> [PROBLEM REQUIREMENTS]: Without the images, output each record below as it stands.

(A run of records)
--- start ---

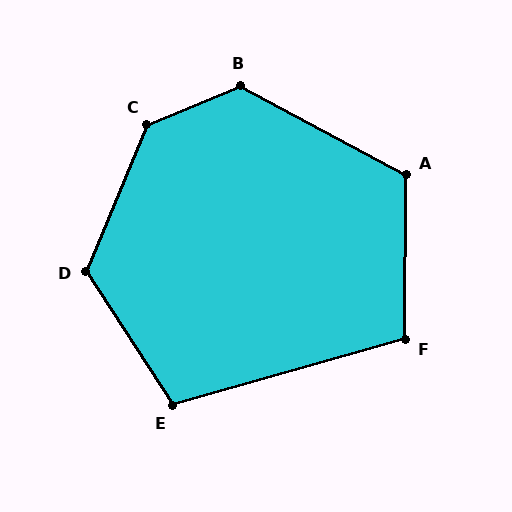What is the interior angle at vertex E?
Approximately 107 degrees (obtuse).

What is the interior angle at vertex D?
Approximately 125 degrees (obtuse).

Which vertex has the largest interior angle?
C, at approximately 135 degrees.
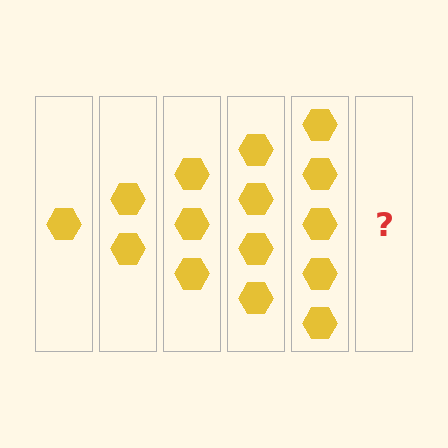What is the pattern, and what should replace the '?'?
The pattern is that each step adds one more hexagon. The '?' should be 6 hexagons.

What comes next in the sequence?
The next element should be 6 hexagons.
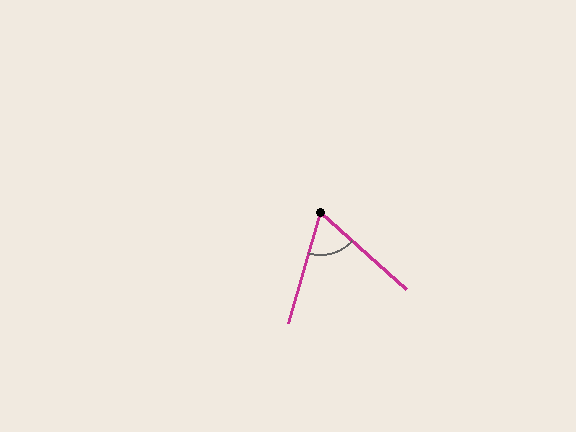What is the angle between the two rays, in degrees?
Approximately 65 degrees.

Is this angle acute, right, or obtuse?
It is acute.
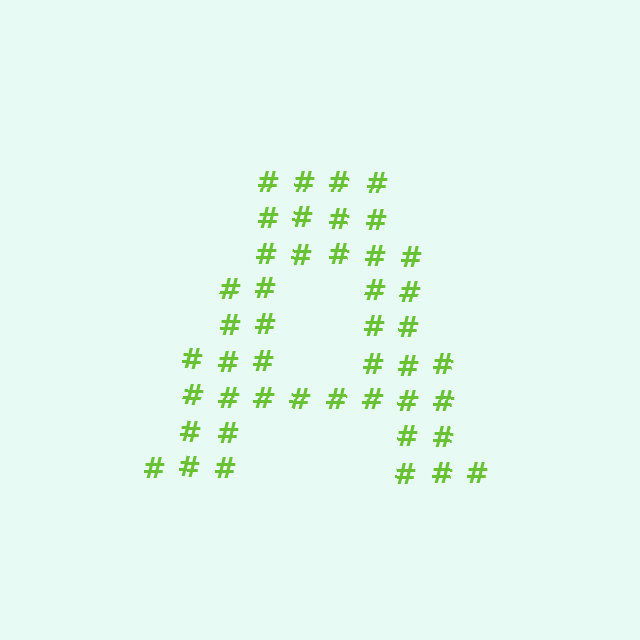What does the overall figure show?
The overall figure shows the letter A.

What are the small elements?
The small elements are hash symbols.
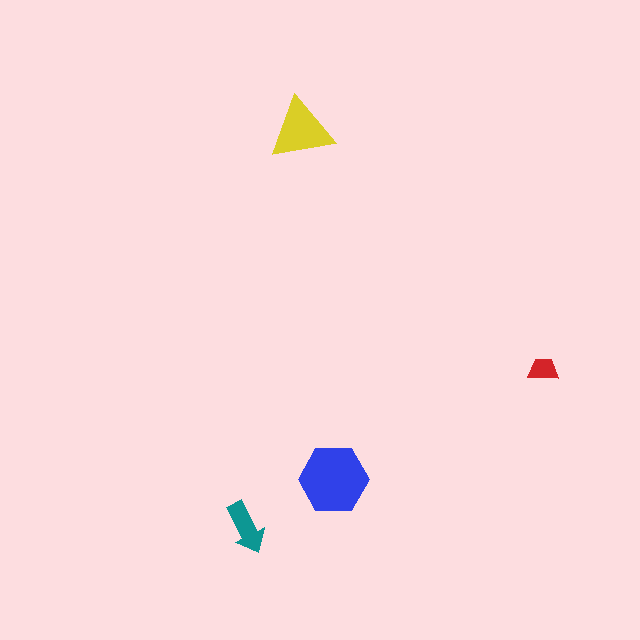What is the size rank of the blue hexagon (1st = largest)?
1st.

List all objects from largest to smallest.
The blue hexagon, the yellow triangle, the teal arrow, the red trapezoid.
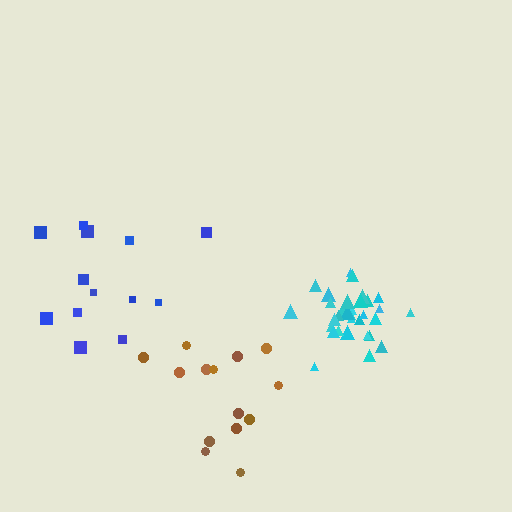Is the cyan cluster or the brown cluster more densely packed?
Cyan.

--- end ---

> [EXPECTED OUTPUT]:
What is the interior angle at vertex E?
Approximately 107 degrees (obtuse).

What is the interior angle at vertex D?
Approximately 125 degrees (obtuse).

Which vertex has the largest interior angle?
C, at approximately 135 degrees.
What is the pattern, and what should replace the '?'?
The pattern is that each step adds one more hexagon. The '?' should be 6 hexagons.

What comes next in the sequence?
The next element should be 6 hexagons.
What is the angle between the two rays, in degrees?
Approximately 65 degrees.

Is this angle acute, right, or obtuse?
It is acute.
What does the overall figure show?
The overall figure shows the letter A.

What are the small elements?
The small elements are hash symbols.
What is the size rank of the blue hexagon (1st = largest)?
1st.

List all objects from largest to smallest.
The blue hexagon, the yellow triangle, the teal arrow, the red trapezoid.
Is the cyan cluster or the brown cluster more densely packed?
Cyan.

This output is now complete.